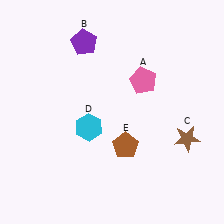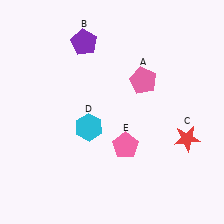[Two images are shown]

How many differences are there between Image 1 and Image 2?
There are 2 differences between the two images.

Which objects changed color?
C changed from brown to red. E changed from brown to pink.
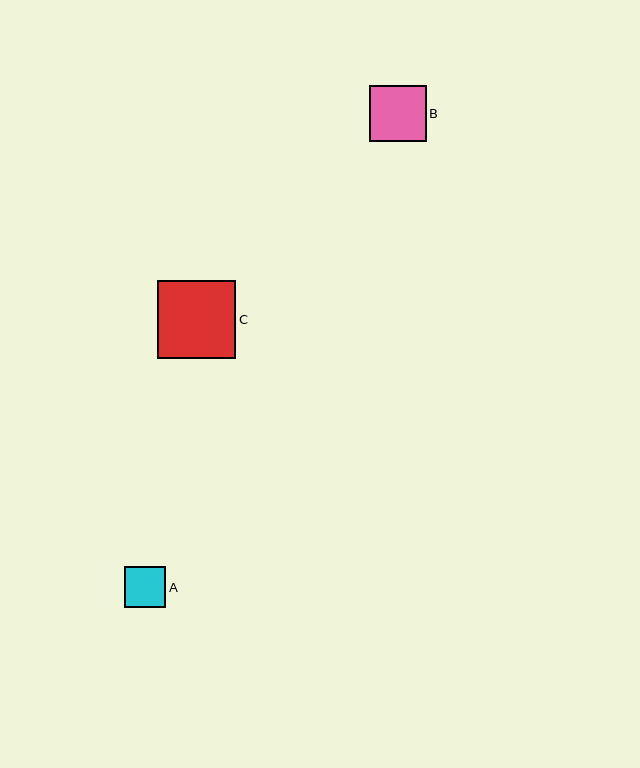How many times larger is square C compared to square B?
Square C is approximately 1.4 times the size of square B.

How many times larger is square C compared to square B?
Square C is approximately 1.4 times the size of square B.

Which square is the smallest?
Square A is the smallest with a size of approximately 41 pixels.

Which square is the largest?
Square C is the largest with a size of approximately 78 pixels.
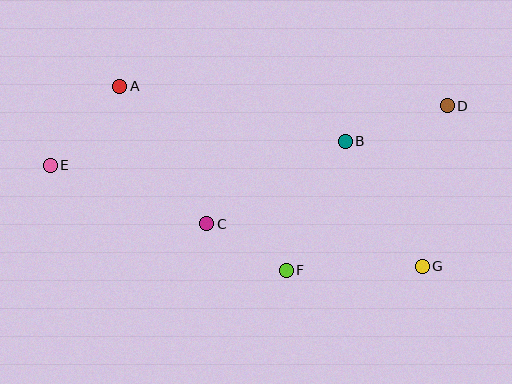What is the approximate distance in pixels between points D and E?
The distance between D and E is approximately 401 pixels.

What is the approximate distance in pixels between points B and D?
The distance between B and D is approximately 108 pixels.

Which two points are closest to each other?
Points C and F are closest to each other.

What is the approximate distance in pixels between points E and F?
The distance between E and F is approximately 259 pixels.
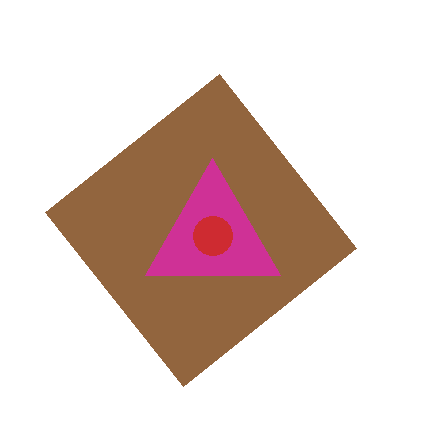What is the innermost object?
The red circle.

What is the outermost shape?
The brown diamond.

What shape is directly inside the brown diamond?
The magenta triangle.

▸ **PROBLEM REQUIREMENTS**:
Transcribe the records verbatim and omit the images.

▸ **TASK ANSWER**:
[Two images are shown]

How many differences are there between Image 1 and Image 2?
There are 2 differences between the two images.

Which objects changed color?
C changed from brown to red. E changed from brown to pink.
How many times larger is square C compared to square B?
Square C is approximately 1.4 times the size of square B.

How many times larger is square C compared to square B?
Square C is approximately 1.4 times the size of square B.

Which square is the smallest?
Square A is the smallest with a size of approximately 41 pixels.

Which square is the largest?
Square C is the largest with a size of approximately 78 pixels.
What is the approximate distance in pixels between points D and E?
The distance between D and E is approximately 401 pixels.

What is the approximate distance in pixels between points B and D?
The distance between B and D is approximately 108 pixels.

Which two points are closest to each other?
Points C and F are closest to each other.

What is the approximate distance in pixels between points E and F?
The distance between E and F is approximately 259 pixels.
What is the innermost object?
The red circle.

What is the outermost shape?
The brown diamond.

What shape is directly inside the brown diamond?
The magenta triangle.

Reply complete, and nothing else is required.